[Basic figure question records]

________________

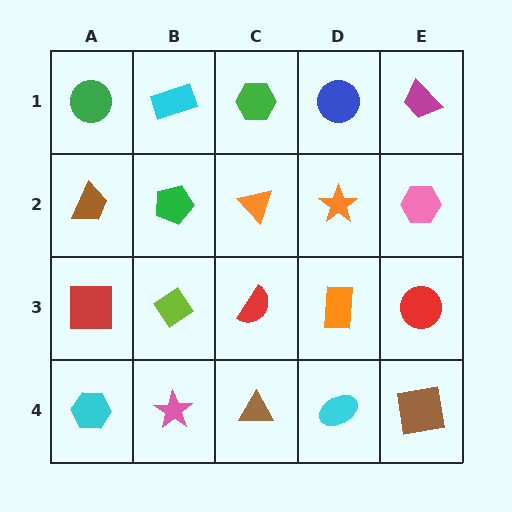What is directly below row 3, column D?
A cyan ellipse.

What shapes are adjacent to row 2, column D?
A blue circle (row 1, column D), an orange rectangle (row 3, column D), an orange triangle (row 2, column C), a pink hexagon (row 2, column E).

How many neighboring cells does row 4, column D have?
3.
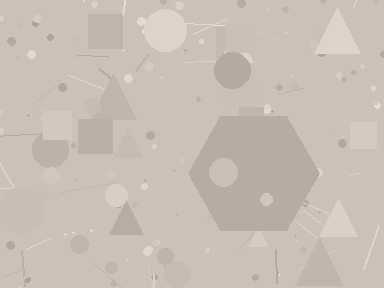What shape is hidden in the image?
A hexagon is hidden in the image.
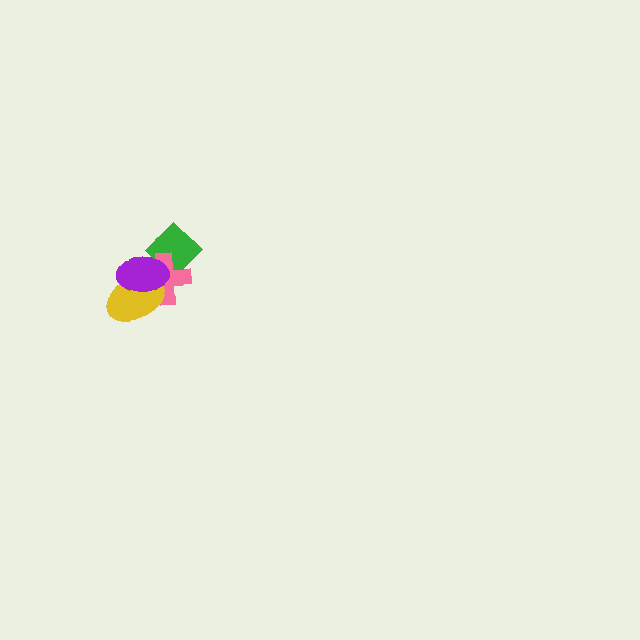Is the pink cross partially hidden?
Yes, it is partially covered by another shape.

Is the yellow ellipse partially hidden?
Yes, it is partially covered by another shape.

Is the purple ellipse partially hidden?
No, no other shape covers it.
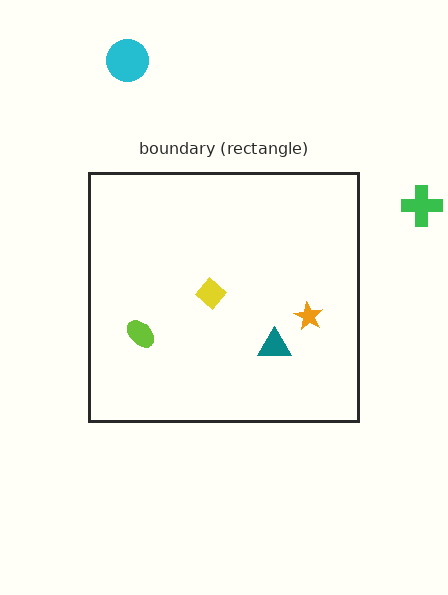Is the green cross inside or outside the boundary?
Outside.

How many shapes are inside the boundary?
4 inside, 2 outside.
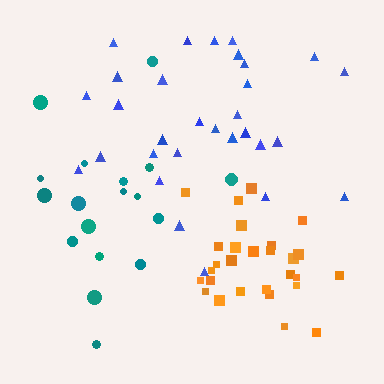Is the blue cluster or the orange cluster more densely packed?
Orange.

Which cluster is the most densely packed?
Orange.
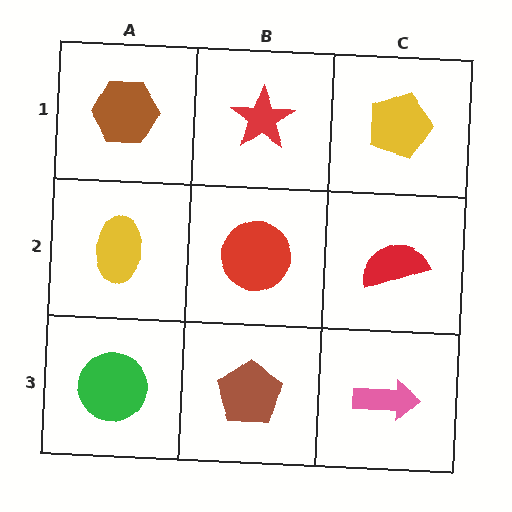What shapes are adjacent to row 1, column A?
A yellow ellipse (row 2, column A), a red star (row 1, column B).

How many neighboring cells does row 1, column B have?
3.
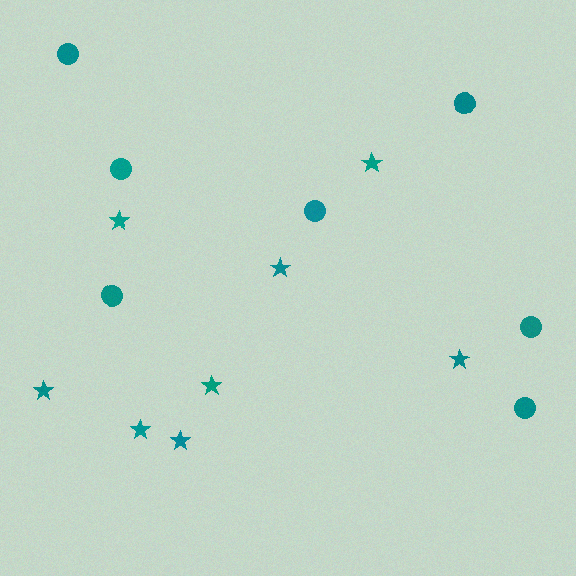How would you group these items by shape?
There are 2 groups: one group of circles (7) and one group of stars (8).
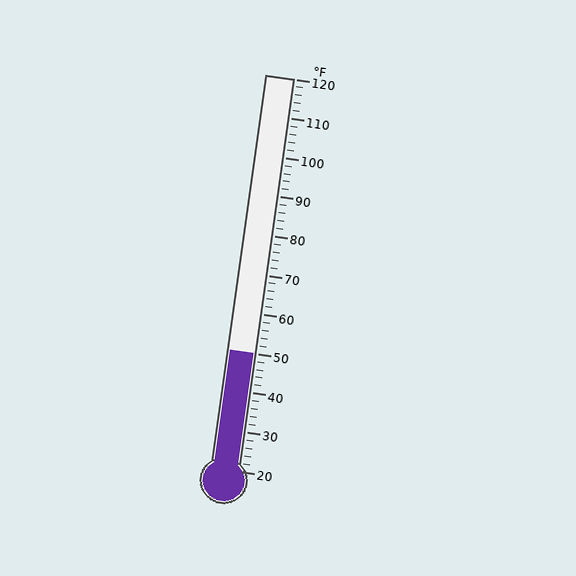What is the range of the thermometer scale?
The thermometer scale ranges from 20°F to 120°F.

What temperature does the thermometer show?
The thermometer shows approximately 50°F.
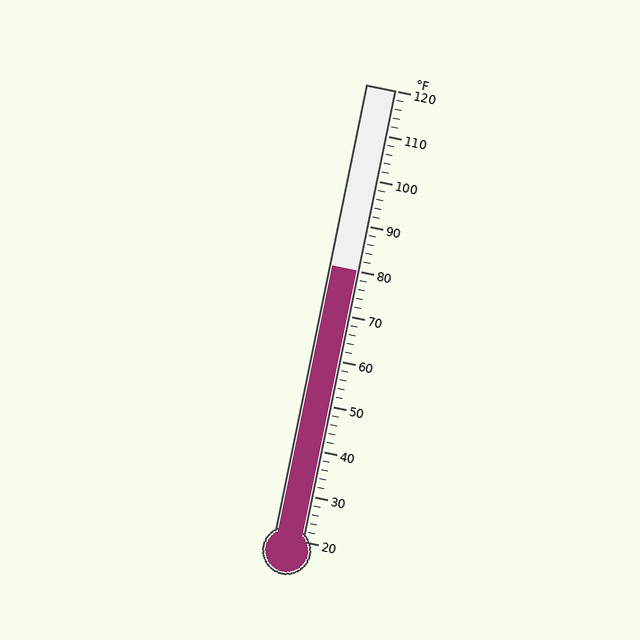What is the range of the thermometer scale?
The thermometer scale ranges from 20°F to 120°F.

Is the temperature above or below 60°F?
The temperature is above 60°F.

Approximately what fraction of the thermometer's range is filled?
The thermometer is filled to approximately 60% of its range.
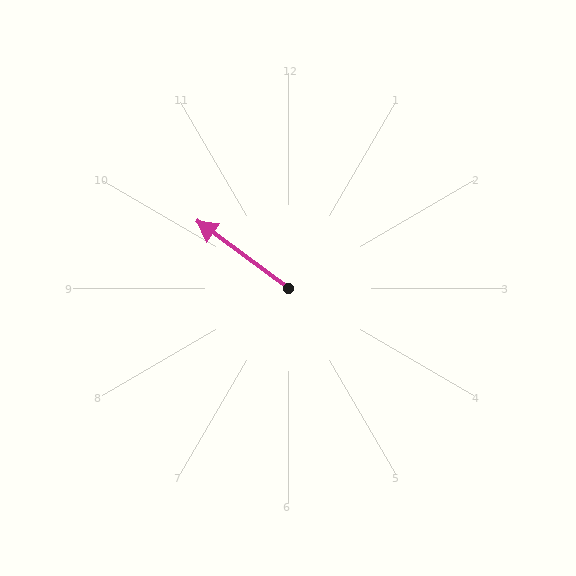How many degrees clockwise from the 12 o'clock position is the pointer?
Approximately 306 degrees.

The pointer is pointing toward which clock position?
Roughly 10 o'clock.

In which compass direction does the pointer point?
Northwest.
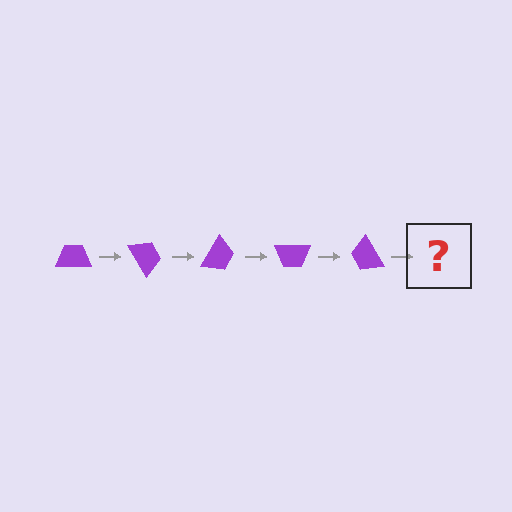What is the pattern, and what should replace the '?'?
The pattern is that the trapezoid rotates 60 degrees clockwise each step. The '?' should be a purple trapezoid rotated 300 degrees clockwise.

________________

When you retype the data above, match every line exactly and leave the pictures behind.

What is directly below row 3, column D?
A cyan ellipse.

What shapes are adjacent to row 2, column D?
A blue circle (row 1, column D), an orange rectangle (row 3, column D), an orange triangle (row 2, column C), a pink hexagon (row 2, column E).

How many neighboring cells does row 4, column D have?
3.
What shape is hidden in the image?
A hexagon is hidden in the image.
Is the pink cross partially hidden?
Yes, it is partially covered by another shape.

Is the yellow ellipse partially hidden?
Yes, it is partially covered by another shape.

Is the purple ellipse partially hidden?
No, no other shape covers it.
Is the green cross inside or outside the boundary?
Outside.

How many shapes are inside the boundary?
4 inside, 2 outside.
Is the blue cluster or the orange cluster more densely packed?
Orange.

Which cluster is the most densely packed?
Orange.
What shapes are adjacent to row 1, column A?
A yellow ellipse (row 2, column A), a red star (row 1, column B).

How many neighboring cells does row 1, column B have?
3.
How would you group these items by shape?
There are 2 groups: one group of circles (7) and one group of stars (8).
What is the range of the thermometer scale?
The thermometer scale ranges from 20°F to 120°F.

What temperature does the thermometer show?
The thermometer shows approximately 50°F.
What is the range of the thermometer scale?
The thermometer scale ranges from 20°F to 120°F.

Is the temperature above or below 60°F?
The temperature is above 60°F.

Approximately what fraction of the thermometer's range is filled?
The thermometer is filled to approximately 60% of its range.
How many degrees clockwise from the 12 o'clock position is the pointer?
Approximately 306 degrees.

The pointer is pointing toward which clock position?
Roughly 10 o'clock.

In which compass direction does the pointer point?
Northwest.
What is the pattern, and what should replace the '?'?
The pattern is that the trapezoid rotates 60 degrees clockwise each step. The '?' should be a purple trapezoid rotated 300 degrees clockwise.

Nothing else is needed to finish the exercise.